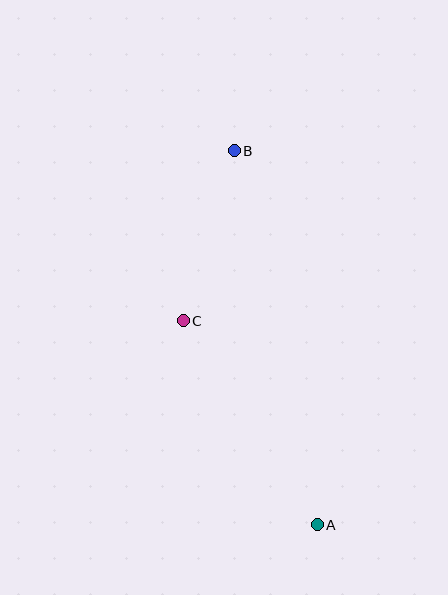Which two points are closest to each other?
Points B and C are closest to each other.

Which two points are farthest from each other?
Points A and B are farthest from each other.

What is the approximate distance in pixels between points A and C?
The distance between A and C is approximately 244 pixels.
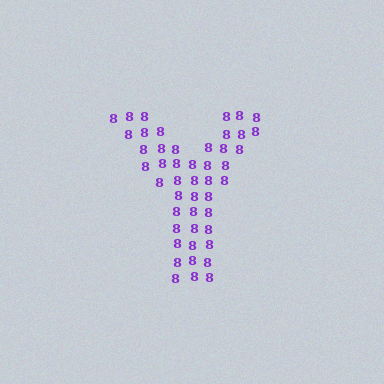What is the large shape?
The large shape is the letter Y.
----------------
# STATED PROBLEM
With pictures omitted, reproduce exactly the lines from the line containing "Which two points are farthest" through the end of the data above.

# IN RESPONSE
Which two points are farthest from each other?
Points A and B are farthest from each other.

What is the approximate distance in pixels between points A and C?
The distance between A and C is approximately 244 pixels.
What is the large shape?
The large shape is the letter Y.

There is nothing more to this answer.